## Stated goal:
Below is a block of records; reproduce all of them exactly and leave out any pictures.

>> BEGIN Recorded data

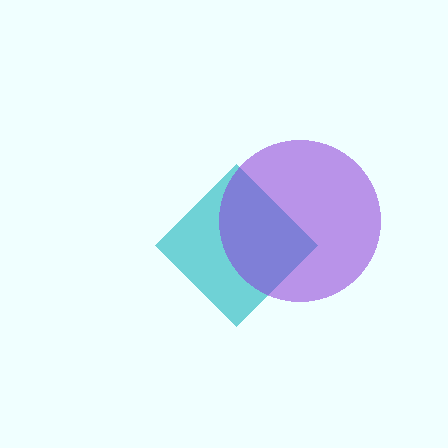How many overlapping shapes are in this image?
There are 2 overlapping shapes in the image.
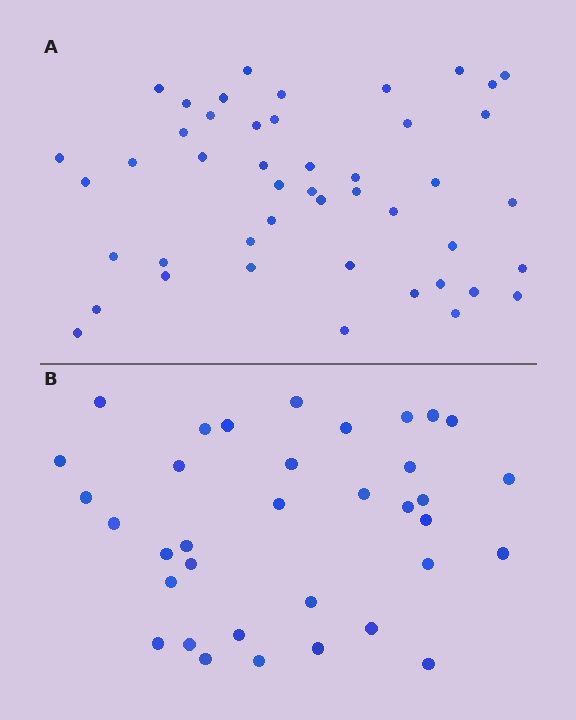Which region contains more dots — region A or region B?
Region A (the top region) has more dots.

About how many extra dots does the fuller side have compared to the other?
Region A has roughly 12 or so more dots than region B.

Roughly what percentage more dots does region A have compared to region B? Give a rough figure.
About 30% more.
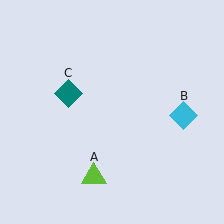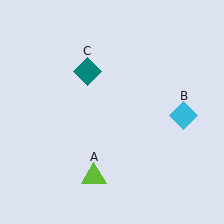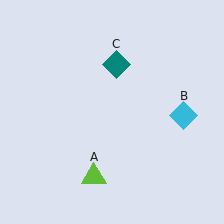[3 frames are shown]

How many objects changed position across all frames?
1 object changed position: teal diamond (object C).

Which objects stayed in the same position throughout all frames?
Lime triangle (object A) and cyan diamond (object B) remained stationary.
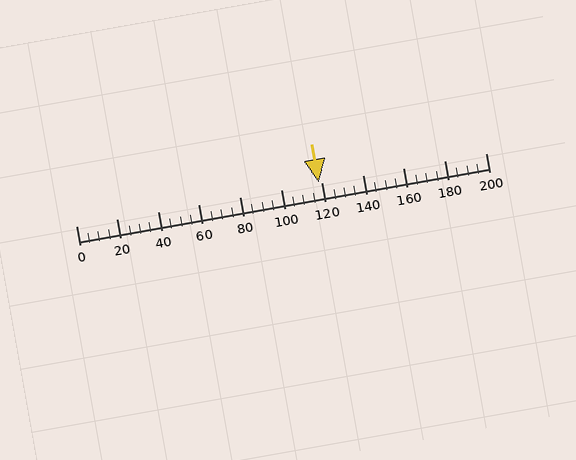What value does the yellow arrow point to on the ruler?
The yellow arrow points to approximately 118.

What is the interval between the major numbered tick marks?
The major tick marks are spaced 20 units apart.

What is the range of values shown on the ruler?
The ruler shows values from 0 to 200.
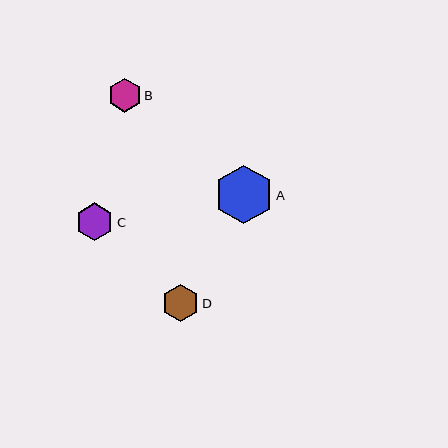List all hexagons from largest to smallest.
From largest to smallest: A, C, D, B.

>> END Recorded data

## Written answer:
How many overlapping shapes are in this image?
There are 2 overlapping shapes in the image.
Which region contains more dots — region A or region B?
Region A (the top region) has more dots.

About how many extra dots does the fuller side have compared to the other?
Region A has roughly 12 or so more dots than region B.

Roughly what percentage more dots does region A have compared to region B? Give a rough figure.
About 30% more.
[3 frames are shown]

How many objects changed position across all frames?
1 object changed position: teal diamond (object C).

Which objects stayed in the same position throughout all frames?
Lime triangle (object A) and cyan diamond (object B) remained stationary.
What value does the yellow arrow point to on the ruler?
The yellow arrow points to approximately 118.

What is the interval between the major numbered tick marks?
The major tick marks are spaced 20 units apart.

What is the range of values shown on the ruler?
The ruler shows values from 0 to 200.
List all hexagons from largest to smallest.
From largest to smallest: A, C, D, B.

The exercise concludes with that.